_SHORT TASK_.
From the line containing "Is the blue" to the last line of the data below, copy everything exactly and nothing else; pictures stay out.

_DATA ENTRIES_.

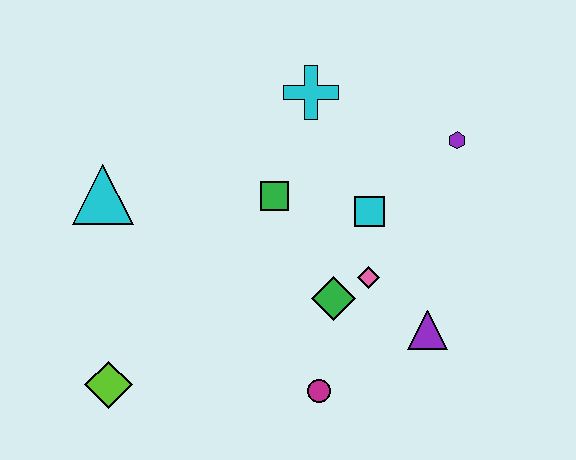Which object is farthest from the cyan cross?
The lime diamond is farthest from the cyan cross.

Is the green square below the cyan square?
No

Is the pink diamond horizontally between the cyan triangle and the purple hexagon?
Yes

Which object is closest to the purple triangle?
The pink diamond is closest to the purple triangle.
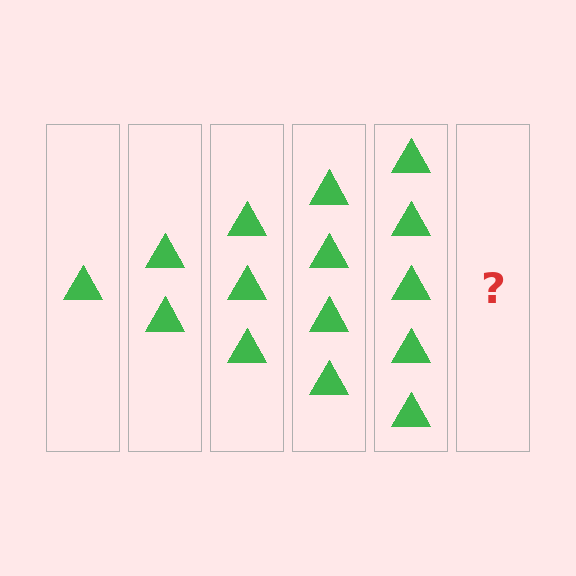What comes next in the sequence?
The next element should be 6 triangles.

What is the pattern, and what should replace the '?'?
The pattern is that each step adds one more triangle. The '?' should be 6 triangles.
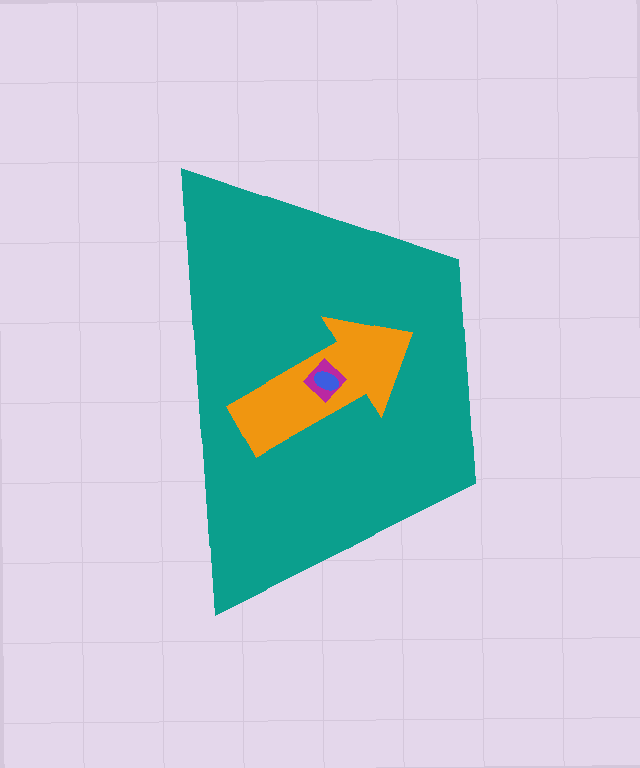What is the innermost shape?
The blue ellipse.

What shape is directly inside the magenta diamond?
The blue ellipse.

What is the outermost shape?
The teal trapezoid.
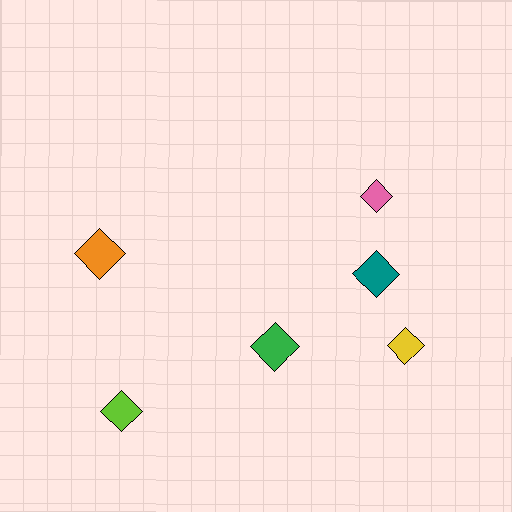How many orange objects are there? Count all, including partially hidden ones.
There is 1 orange object.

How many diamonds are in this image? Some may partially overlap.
There are 6 diamonds.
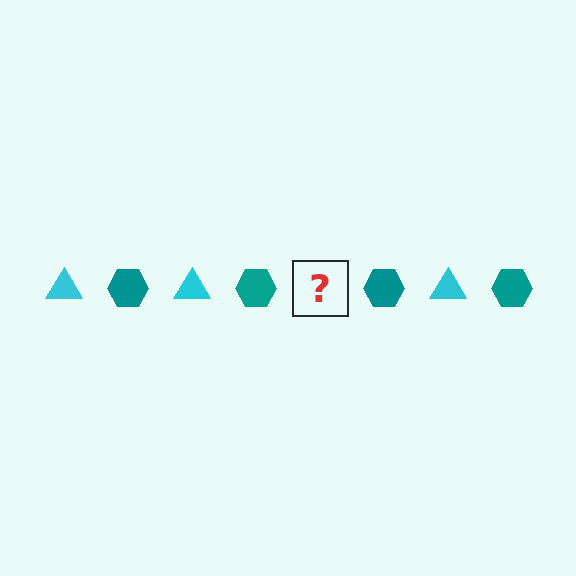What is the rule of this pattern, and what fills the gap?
The rule is that the pattern alternates between cyan triangle and teal hexagon. The gap should be filled with a cyan triangle.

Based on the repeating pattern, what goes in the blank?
The blank should be a cyan triangle.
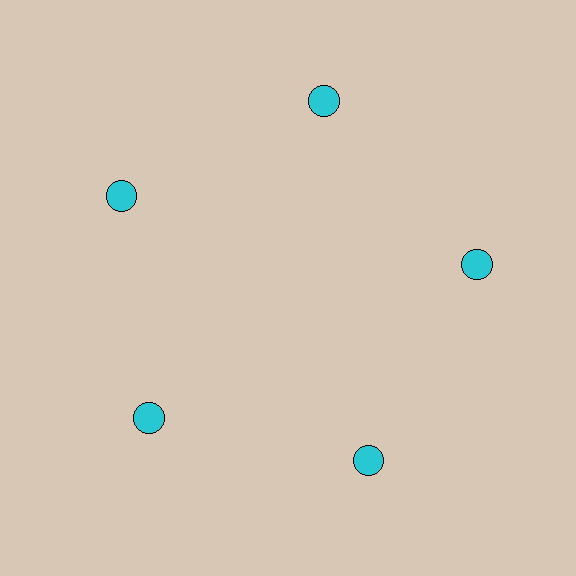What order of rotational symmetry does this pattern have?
This pattern has 5-fold rotational symmetry.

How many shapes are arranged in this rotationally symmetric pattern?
There are 5 shapes, arranged in 5 groups of 1.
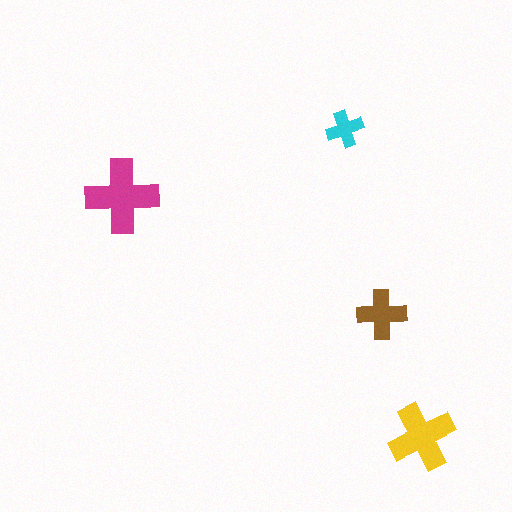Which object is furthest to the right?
The yellow cross is rightmost.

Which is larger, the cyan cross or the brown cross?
The brown one.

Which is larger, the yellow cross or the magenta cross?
The magenta one.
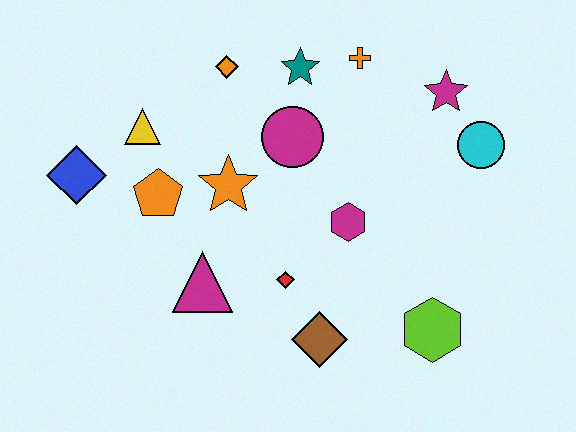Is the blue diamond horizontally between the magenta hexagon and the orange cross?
No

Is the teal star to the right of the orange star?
Yes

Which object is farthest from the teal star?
The lime hexagon is farthest from the teal star.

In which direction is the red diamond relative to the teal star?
The red diamond is below the teal star.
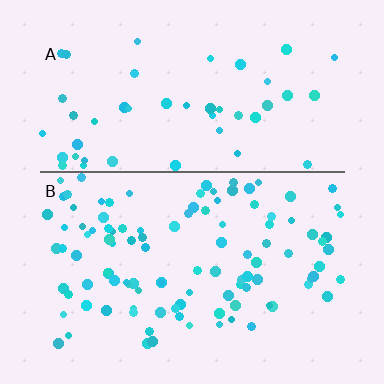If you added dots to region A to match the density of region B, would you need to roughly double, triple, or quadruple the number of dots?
Approximately double.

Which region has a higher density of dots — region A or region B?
B (the bottom).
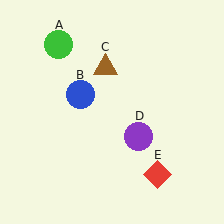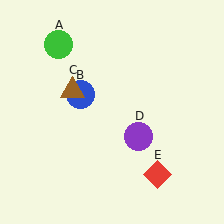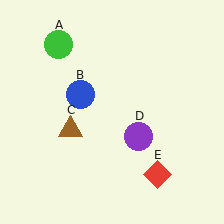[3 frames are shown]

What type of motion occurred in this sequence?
The brown triangle (object C) rotated counterclockwise around the center of the scene.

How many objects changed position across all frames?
1 object changed position: brown triangle (object C).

_SOLUTION_.
Is the blue diamond horizontally between the magenta hexagon and the orange cross?
No

Is the teal star to the right of the orange star?
Yes

Which object is farthest from the teal star?
The lime hexagon is farthest from the teal star.

In which direction is the red diamond relative to the teal star?
The red diamond is below the teal star.
If you added dots to region A to match the density of region B, would you need to roughly double, triple, or quadruple the number of dots?
Approximately double.

Which region has a higher density of dots — region A or region B?
B (the bottom).
[3 frames are shown]

What type of motion occurred in this sequence?
The brown triangle (object C) rotated counterclockwise around the center of the scene.

How many objects changed position across all frames?
1 object changed position: brown triangle (object C).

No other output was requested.